* TASK OBJECTIVE
Write out the listing exactly as it is given.

* Source records
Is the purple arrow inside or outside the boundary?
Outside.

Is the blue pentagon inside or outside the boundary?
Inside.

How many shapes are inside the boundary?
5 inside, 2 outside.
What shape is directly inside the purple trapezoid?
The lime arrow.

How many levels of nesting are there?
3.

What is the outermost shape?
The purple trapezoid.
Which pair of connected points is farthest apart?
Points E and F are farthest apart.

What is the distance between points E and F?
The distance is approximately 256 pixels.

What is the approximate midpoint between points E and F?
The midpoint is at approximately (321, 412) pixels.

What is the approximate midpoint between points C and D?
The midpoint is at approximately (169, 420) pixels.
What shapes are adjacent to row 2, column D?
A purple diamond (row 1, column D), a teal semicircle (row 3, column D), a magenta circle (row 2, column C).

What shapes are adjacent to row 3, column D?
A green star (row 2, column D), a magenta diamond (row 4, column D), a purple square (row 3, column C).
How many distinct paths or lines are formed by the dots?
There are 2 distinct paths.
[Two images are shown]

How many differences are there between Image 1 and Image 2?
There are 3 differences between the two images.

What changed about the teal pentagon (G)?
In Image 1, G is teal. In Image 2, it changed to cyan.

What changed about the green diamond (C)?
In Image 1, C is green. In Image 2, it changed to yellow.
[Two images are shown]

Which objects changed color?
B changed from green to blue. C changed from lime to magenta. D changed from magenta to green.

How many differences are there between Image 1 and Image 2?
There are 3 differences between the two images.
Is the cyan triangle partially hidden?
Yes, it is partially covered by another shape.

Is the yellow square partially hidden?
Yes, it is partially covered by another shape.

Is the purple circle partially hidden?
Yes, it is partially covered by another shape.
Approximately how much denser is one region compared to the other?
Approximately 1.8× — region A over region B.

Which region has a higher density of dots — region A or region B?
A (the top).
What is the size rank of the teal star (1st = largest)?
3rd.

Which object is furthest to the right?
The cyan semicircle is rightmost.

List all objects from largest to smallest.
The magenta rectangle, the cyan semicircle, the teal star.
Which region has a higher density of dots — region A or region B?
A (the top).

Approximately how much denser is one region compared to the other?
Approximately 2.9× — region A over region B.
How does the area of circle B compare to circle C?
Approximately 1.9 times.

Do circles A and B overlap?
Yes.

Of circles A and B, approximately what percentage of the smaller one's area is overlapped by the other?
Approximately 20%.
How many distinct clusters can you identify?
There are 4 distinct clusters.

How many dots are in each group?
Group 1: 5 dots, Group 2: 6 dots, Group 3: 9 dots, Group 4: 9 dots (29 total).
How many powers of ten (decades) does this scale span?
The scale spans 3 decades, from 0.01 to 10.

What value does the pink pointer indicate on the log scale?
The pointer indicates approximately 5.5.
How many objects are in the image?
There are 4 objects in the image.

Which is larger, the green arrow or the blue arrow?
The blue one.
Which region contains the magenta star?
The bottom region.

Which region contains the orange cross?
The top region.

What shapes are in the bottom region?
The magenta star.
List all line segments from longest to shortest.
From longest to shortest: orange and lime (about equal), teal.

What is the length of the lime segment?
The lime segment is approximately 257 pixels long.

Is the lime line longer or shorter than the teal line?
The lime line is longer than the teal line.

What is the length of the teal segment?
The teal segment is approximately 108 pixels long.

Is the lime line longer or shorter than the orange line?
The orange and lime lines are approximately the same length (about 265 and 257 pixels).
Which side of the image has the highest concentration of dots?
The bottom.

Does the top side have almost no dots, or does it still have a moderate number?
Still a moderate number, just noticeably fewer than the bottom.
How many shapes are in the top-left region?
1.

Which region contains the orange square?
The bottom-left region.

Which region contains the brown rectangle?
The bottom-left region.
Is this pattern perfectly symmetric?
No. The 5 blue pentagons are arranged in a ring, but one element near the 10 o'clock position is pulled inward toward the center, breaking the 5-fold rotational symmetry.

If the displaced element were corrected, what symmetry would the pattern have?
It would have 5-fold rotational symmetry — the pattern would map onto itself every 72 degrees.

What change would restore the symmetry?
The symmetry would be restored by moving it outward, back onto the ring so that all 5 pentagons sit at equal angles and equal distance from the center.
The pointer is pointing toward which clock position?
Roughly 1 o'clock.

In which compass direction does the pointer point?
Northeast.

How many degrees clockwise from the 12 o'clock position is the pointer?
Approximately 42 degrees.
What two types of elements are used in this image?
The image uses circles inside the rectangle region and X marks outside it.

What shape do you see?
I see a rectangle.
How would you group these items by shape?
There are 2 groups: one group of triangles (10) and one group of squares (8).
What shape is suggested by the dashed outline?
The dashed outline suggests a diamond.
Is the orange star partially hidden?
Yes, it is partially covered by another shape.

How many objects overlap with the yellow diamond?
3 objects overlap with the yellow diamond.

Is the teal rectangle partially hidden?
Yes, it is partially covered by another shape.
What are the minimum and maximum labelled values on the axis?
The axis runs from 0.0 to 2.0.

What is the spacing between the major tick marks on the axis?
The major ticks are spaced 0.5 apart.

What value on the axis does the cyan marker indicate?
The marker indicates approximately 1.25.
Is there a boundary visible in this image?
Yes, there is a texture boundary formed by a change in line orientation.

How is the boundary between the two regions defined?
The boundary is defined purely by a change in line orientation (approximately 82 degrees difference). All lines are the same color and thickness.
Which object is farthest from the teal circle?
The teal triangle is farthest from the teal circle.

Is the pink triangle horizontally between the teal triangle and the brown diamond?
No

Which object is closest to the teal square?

* SOLUTION TO THE EXERCISE
Is the purple arrow inside or outside the boundary?
Outside.

Is the blue pentagon inside or outside the boundary?
Inside.

How many shapes are inside the boundary?
5 inside, 2 outside.
What shape is directly inside the purple trapezoid?
The lime arrow.

How many levels of nesting are there?
3.

What is the outermost shape?
The purple trapezoid.
Which pair of connected points is farthest apart?
Points E and F are farthest apart.

What is the distance between points E and F?
The distance is approximately 256 pixels.

What is the approximate midpoint between points E and F?
The midpoint is at approximately (321, 412) pixels.

What is the approximate midpoint between points C and D?
The midpoint is at approximately (169, 420) pixels.
What shapes are adjacent to row 2, column D?
A purple diamond (row 1, column D), a teal semicircle (row 3, column D), a magenta circle (row 2, column C).

What shapes are adjacent to row 3, column D?
A green star (row 2, column D), a magenta diamond (row 4, column D), a purple square (row 3, column C).
How many distinct paths or lines are formed by the dots?
There are 2 distinct paths.
[Two images are shown]

How many differences are there between Image 1 and Image 2?
There are 3 differences between the two images.

What changed about the teal pentagon (G)?
In Image 1, G is teal. In Image 2, it changed to cyan.

What changed about the green diamond (C)?
In Image 1, C is green. In Image 2, it changed to yellow.
[Two images are shown]

Which objects changed color?
B changed from green to blue. C changed from lime to magenta. D changed from magenta to green.

How many differences are there between Image 1 and Image 2?
There are 3 differences between the two images.
Is the cyan triangle partially hidden?
Yes, it is partially covered by another shape.

Is the yellow square partially hidden?
Yes, it is partially covered by another shape.

Is the purple circle partially hidden?
Yes, it is partially covered by another shape.
Approximately how much denser is one region compared to the other?
Approximately 1.8× — region A over region B.

Which region has a higher density of dots — region A or region B?
A (the top).
What is the size rank of the teal star (1st = largest)?
3rd.

Which object is furthest to the right?
The cyan semicircle is rightmost.

List all objects from largest to smallest.
The magenta rectangle, the cyan semicircle, the teal star.
Which region has a higher density of dots — region A or region B?
A (the top).

Approximately how much denser is one region compared to the other?
Approximately 2.9× — region A over region B.
How does the area of circle B compare to circle C?
Approximately 1.9 times.

Do circles A and B overlap?
Yes.

Of circles A and B, approximately what percentage of the smaller one's area is overlapped by the other?
Approximately 20%.
How many distinct clusters can you identify?
There are 4 distinct clusters.

How many dots are in each group?
Group 1: 5 dots, Group 2: 6 dots, Group 3: 9 dots, Group 4: 9 dots (29 total).
How many powers of ten (decades) does this scale span?
The scale spans 3 decades, from 0.01 to 10.

What value does the pink pointer indicate on the log scale?
The pointer indicates approximately 5.5.
How many objects are in the image?
There are 4 objects in the image.

Which is larger, the green arrow or the blue arrow?
The blue one.
Which region contains the magenta star?
The bottom region.

Which region contains the orange cross?
The top region.

What shapes are in the bottom region?
The magenta star.
List all line segments from longest to shortest.
From longest to shortest: orange and lime (about equal), teal.

What is the length of the lime segment?
The lime segment is approximately 257 pixels long.

Is the lime line longer or shorter than the teal line?
The lime line is longer than the teal line.

What is the length of the teal segment?
The teal segment is approximately 108 pixels long.

Is the lime line longer or shorter than the orange line?
The orange and lime lines are approximately the same length (about 265 and 257 pixels).
Which side of the image has the highest concentration of dots?
The bottom.

Does the top side have almost no dots, or does it still have a moderate number?
Still a moderate number, just noticeably fewer than the bottom.
How many shapes are in the top-left region?
1.

Which region contains the orange square?
The bottom-left region.

Which region contains the brown rectangle?
The bottom-left region.
Is this pattern perfectly symmetric?
No. The 5 blue pentagons are arranged in a ring, but one element near the 10 o'clock position is pulled inward toward the center, breaking the 5-fold rotational symmetry.

If the displaced element were corrected, what symmetry would the pattern have?
It would have 5-fold rotational symmetry — the pattern would map onto itself every 72 degrees.

What change would restore the symmetry?
The symmetry would be restored by moving it outward, back onto the ring so that all 5 pentagons sit at equal angles and equal distance from the center.
The pointer is pointing toward which clock position?
Roughly 1 o'clock.

In which compass direction does the pointer point?
Northeast.

How many degrees clockwise from the 12 o'clock position is the pointer?
Approximately 42 degrees.
What two types of elements are used in this image?
The image uses circles inside the rectangle region and X marks outside it.

What shape do you see?
I see a rectangle.
How would you group these items by shape?
There are 2 groups: one group of triangles (10) and one group of squares (8).
What shape is suggested by the dashed outline?
The dashed outline suggests a diamond.
Is the orange star partially hidden?
Yes, it is partially covered by another shape.

How many objects overlap with the yellow diamond?
3 objects overlap with the yellow diamond.

Is the teal rectangle partially hidden?
Yes, it is partially covered by another shape.
What are the minimum and maximum labelled values on the axis?
The axis runs from 0.0 to 2.0.

What is the spacing between the major tick marks on the axis?
The major ticks are spaced 0.5 apart.

What value on the axis does the cyan marker indicate?
The marker indicates approximately 1.25.
Is there a boundary visible in this image?
Yes, there is a texture boundary formed by a change in line orientation.

How is the boundary between the two regions defined?
The boundary is defined purely by a change in line orientation (approximately 82 degrees difference). All lines are the same color and thickness.
Which object is farthest from the teal circle?
The teal triangle is farthest from the teal circle.

Is the pink triangle horizontally between the teal triangle and the brown diamond?
No

Which object is closest to the teal square?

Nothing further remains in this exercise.